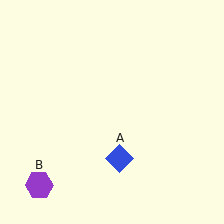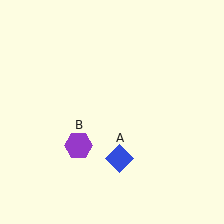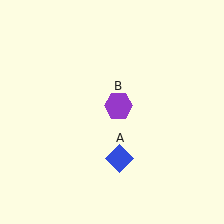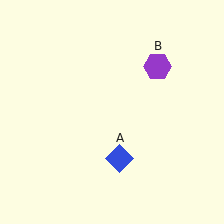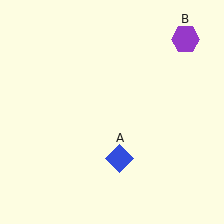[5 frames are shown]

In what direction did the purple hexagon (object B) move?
The purple hexagon (object B) moved up and to the right.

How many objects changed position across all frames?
1 object changed position: purple hexagon (object B).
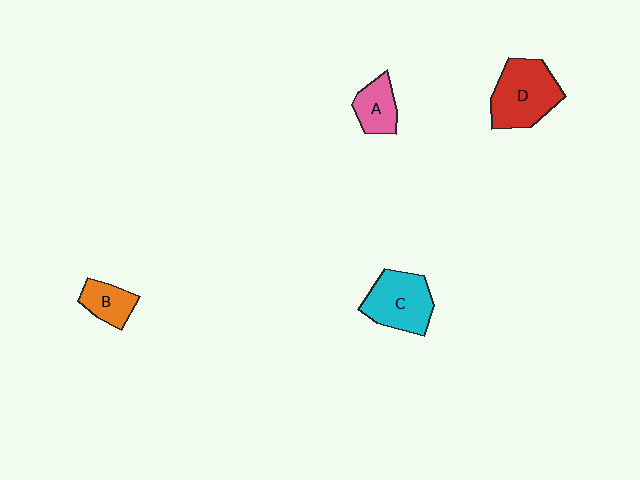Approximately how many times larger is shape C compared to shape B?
Approximately 1.8 times.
····················
▶ **Problem details**: Without the pictures, return all the records precisely as they stand.

▶ **Full answer**:
[5 frames are shown]

In what direction did the purple hexagon (object B) move?
The purple hexagon (object B) moved up and to the right.

How many objects changed position across all frames?
1 object changed position: purple hexagon (object B).
Approximately how many times larger is shape C compared to shape B?
Approximately 1.8 times.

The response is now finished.